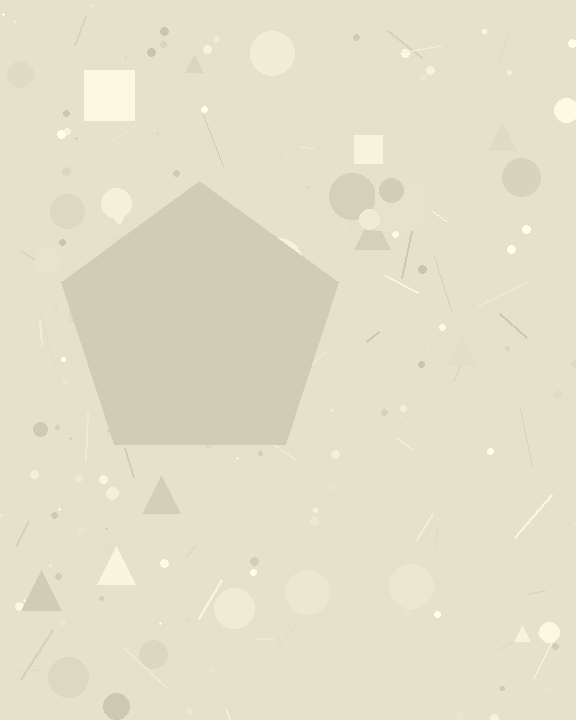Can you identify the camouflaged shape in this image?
The camouflaged shape is a pentagon.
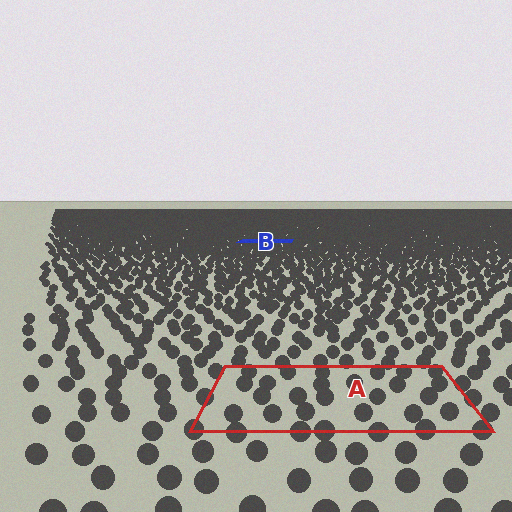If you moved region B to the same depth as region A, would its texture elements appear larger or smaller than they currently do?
They would appear larger. At a closer depth, the same texture elements are projected at a bigger on-screen size.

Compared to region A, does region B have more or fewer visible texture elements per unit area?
Region B has more texture elements per unit area — they are packed more densely because it is farther away.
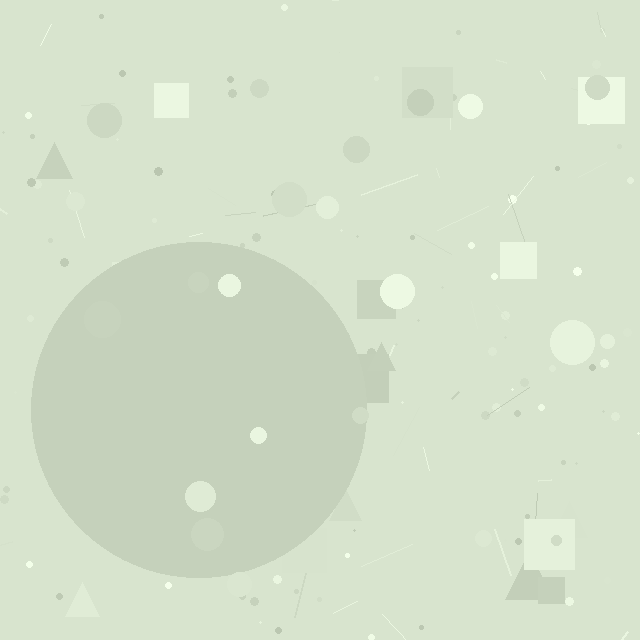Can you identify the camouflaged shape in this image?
The camouflaged shape is a circle.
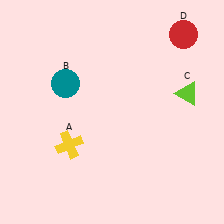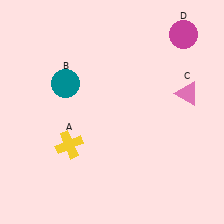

> [What to do]:
Reproduce the listing exactly. Leave its pictures out.

> [Written solution]:
Can you identify the camouflaged shape in this image?
The camouflaged shape is a pentagon.
If you moved region B to the same depth as region A, would its texture elements appear larger or smaller than they currently do?
They would appear larger. At a closer depth, the same texture elements are projected at a bigger on-screen size.

Compared to region A, does region B have more or fewer visible texture elements per unit area?
Region B has more texture elements per unit area — they are packed more densely because it is farther away.
Can you identify the camouflaged shape in this image?
The camouflaged shape is a circle.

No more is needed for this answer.